SET TASK: Take the line containing "Is the teal square partially hidden?" and all lines after it to the end of the records, and output them exactly.
<<<<
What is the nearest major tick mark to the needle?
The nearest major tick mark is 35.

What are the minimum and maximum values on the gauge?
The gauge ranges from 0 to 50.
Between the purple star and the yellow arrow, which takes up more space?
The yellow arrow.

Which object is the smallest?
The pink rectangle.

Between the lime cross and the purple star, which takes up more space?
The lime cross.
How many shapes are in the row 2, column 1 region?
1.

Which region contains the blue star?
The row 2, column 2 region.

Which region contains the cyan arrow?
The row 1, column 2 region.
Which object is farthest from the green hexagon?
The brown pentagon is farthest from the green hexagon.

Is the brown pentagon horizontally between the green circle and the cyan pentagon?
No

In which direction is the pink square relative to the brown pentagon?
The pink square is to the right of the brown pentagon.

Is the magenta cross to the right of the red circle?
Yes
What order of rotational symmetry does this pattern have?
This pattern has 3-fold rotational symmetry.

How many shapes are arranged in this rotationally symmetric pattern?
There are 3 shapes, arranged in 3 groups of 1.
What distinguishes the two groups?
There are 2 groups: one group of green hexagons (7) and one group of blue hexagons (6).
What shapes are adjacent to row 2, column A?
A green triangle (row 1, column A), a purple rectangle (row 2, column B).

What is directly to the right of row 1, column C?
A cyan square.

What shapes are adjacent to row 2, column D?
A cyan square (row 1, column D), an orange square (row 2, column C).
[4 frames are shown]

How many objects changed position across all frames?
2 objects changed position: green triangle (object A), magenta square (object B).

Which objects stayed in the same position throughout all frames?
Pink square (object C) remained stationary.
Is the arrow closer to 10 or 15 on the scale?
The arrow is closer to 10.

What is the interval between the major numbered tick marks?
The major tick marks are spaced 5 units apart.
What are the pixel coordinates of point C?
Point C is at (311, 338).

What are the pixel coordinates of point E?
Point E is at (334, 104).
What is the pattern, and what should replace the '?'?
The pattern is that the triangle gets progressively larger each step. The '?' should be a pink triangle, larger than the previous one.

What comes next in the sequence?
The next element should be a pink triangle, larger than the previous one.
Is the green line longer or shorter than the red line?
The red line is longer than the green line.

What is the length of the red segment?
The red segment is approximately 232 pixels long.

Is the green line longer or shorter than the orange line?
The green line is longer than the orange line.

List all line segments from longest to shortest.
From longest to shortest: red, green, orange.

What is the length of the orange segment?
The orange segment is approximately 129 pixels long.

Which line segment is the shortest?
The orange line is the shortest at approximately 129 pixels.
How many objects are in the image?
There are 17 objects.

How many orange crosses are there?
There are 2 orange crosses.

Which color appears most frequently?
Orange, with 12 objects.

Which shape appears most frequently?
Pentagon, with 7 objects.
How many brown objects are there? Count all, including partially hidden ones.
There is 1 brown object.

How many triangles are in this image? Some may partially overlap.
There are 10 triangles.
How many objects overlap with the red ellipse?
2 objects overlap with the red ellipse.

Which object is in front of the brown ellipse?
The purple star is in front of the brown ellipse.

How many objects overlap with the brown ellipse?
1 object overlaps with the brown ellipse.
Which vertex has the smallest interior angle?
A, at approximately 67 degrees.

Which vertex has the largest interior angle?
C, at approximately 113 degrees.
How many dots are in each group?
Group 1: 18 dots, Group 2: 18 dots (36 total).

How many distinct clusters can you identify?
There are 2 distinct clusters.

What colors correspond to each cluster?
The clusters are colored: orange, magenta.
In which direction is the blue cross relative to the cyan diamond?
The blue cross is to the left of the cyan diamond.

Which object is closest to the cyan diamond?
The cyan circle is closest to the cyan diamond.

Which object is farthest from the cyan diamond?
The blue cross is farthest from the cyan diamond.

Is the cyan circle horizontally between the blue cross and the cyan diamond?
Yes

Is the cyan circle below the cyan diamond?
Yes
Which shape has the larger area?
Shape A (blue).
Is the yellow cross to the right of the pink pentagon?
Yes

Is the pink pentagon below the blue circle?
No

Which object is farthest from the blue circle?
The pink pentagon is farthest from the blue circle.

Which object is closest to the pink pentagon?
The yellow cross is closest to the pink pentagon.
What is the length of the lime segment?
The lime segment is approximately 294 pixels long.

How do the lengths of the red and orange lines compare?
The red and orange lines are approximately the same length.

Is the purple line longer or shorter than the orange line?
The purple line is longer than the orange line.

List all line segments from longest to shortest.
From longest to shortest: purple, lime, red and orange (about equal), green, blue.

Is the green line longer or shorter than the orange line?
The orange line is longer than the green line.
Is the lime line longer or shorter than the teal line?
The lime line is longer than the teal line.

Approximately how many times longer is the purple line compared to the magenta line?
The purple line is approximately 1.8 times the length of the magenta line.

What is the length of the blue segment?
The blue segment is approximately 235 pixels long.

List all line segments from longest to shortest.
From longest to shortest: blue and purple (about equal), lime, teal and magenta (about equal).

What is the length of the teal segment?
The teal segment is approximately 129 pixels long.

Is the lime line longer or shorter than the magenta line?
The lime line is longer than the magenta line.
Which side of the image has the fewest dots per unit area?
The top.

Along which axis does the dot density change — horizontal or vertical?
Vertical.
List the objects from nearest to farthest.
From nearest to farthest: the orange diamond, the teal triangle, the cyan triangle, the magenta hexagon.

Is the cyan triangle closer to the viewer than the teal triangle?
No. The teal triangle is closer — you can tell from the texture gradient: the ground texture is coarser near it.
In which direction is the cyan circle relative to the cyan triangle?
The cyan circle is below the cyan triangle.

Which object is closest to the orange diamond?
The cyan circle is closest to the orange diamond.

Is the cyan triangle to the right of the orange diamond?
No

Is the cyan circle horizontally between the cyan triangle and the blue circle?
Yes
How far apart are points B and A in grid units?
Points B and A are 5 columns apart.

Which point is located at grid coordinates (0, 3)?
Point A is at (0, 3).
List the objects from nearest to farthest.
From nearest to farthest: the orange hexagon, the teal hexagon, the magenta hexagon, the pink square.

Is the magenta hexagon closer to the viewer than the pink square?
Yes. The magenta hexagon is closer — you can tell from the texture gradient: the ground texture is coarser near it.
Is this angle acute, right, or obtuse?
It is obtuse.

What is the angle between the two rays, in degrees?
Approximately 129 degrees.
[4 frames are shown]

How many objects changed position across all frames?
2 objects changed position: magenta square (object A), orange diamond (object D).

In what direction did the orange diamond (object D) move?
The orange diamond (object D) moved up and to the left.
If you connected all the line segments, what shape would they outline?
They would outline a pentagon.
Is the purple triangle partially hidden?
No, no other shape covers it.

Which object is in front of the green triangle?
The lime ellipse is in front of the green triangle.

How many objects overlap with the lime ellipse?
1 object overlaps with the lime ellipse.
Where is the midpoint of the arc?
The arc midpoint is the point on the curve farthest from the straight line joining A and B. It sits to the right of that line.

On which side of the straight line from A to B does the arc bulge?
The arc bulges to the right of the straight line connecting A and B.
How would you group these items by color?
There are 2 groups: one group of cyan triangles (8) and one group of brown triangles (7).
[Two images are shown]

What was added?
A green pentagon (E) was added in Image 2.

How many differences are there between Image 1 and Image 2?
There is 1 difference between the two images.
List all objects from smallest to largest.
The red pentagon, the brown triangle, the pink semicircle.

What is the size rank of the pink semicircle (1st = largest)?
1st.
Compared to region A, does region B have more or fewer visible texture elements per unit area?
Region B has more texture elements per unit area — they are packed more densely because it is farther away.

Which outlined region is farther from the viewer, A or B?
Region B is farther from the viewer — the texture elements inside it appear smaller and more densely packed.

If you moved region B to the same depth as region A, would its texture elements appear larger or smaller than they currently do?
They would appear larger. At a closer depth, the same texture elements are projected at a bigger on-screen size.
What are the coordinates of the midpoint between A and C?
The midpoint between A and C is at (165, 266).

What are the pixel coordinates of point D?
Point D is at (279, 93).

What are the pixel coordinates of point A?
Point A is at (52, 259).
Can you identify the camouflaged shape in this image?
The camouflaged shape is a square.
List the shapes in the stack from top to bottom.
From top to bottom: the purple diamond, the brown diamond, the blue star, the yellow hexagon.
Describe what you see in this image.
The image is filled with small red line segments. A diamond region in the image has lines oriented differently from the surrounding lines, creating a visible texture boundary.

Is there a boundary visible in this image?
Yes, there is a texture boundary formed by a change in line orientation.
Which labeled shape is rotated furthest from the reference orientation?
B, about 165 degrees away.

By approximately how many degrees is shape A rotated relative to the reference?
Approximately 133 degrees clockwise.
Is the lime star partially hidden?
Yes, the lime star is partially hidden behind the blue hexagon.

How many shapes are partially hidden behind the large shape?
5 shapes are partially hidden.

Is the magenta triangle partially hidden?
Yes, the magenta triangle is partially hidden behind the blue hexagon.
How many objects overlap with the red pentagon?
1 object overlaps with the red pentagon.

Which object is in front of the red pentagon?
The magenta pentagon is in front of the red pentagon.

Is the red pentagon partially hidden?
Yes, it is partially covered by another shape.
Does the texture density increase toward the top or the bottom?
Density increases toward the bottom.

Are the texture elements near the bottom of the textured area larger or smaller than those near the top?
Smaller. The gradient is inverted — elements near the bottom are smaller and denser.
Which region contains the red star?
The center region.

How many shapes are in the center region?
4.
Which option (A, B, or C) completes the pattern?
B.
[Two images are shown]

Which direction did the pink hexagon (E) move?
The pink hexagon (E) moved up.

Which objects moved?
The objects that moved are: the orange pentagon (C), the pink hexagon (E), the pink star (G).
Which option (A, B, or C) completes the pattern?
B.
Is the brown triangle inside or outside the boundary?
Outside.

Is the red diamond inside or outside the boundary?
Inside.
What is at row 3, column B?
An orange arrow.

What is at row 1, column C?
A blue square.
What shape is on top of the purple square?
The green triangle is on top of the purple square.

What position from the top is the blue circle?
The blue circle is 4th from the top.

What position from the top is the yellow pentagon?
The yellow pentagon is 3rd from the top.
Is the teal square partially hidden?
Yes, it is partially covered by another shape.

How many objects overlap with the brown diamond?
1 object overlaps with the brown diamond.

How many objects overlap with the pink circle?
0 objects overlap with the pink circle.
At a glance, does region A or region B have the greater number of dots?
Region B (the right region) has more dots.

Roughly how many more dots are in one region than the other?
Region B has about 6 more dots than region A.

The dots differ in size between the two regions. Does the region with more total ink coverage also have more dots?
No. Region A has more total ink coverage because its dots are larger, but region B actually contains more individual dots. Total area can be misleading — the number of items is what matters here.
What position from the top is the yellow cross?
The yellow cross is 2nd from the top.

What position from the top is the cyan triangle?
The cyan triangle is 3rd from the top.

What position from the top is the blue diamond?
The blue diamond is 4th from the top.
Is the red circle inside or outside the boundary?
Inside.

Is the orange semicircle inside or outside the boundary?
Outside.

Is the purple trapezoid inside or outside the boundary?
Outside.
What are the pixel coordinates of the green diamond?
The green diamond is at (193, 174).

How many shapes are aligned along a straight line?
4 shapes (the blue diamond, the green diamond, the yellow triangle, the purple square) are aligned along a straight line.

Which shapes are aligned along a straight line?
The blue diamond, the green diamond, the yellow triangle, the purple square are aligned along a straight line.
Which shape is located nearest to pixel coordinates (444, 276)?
>>>>
FULL RESPONSE:
Is the teal square partially hidden?
Yes, it is partially covered by another shape.

How many objects overlap with the brown diamond?
1 object overlaps with the brown diamond.

How many objects overlap with the pink circle?
0 objects overlap with the pink circle.
At a glance, does region A or region B have the greater number of dots?
Region B (the right region) has more dots.

Roughly how many more dots are in one region than the other?
Region B has about 6 more dots than region A.

The dots differ in size between the two regions. Does the region with more total ink coverage also have more dots?
No. Region A has more total ink coverage because its dots are larger, but region B actually contains more individual dots. Total area can be misleading — the number of items is what matters here.
What position from the top is the yellow cross?
The yellow cross is 2nd from the top.

What position from the top is the cyan triangle?
The cyan triangle is 3rd from the top.

What position from the top is the blue diamond?
The blue diamond is 4th from the top.
Is the red circle inside or outside the boundary?
Inside.

Is the orange semicircle inside or outside the boundary?
Outside.

Is the purple trapezoid inside or outside the boundary?
Outside.
What are the pixel coordinates of the green diamond?
The green diamond is at (193, 174).

How many shapes are aligned along a straight line?
4 shapes (the blue diamond, the green diamond, the yellow triangle, the purple square) are aligned along a straight line.

Which shapes are aligned along a straight line?
The blue diamond, the green diamond, the yellow triangle, the purple square are aligned along a straight line.
Which shape is located nearest to pixel coordinates (444, 276)?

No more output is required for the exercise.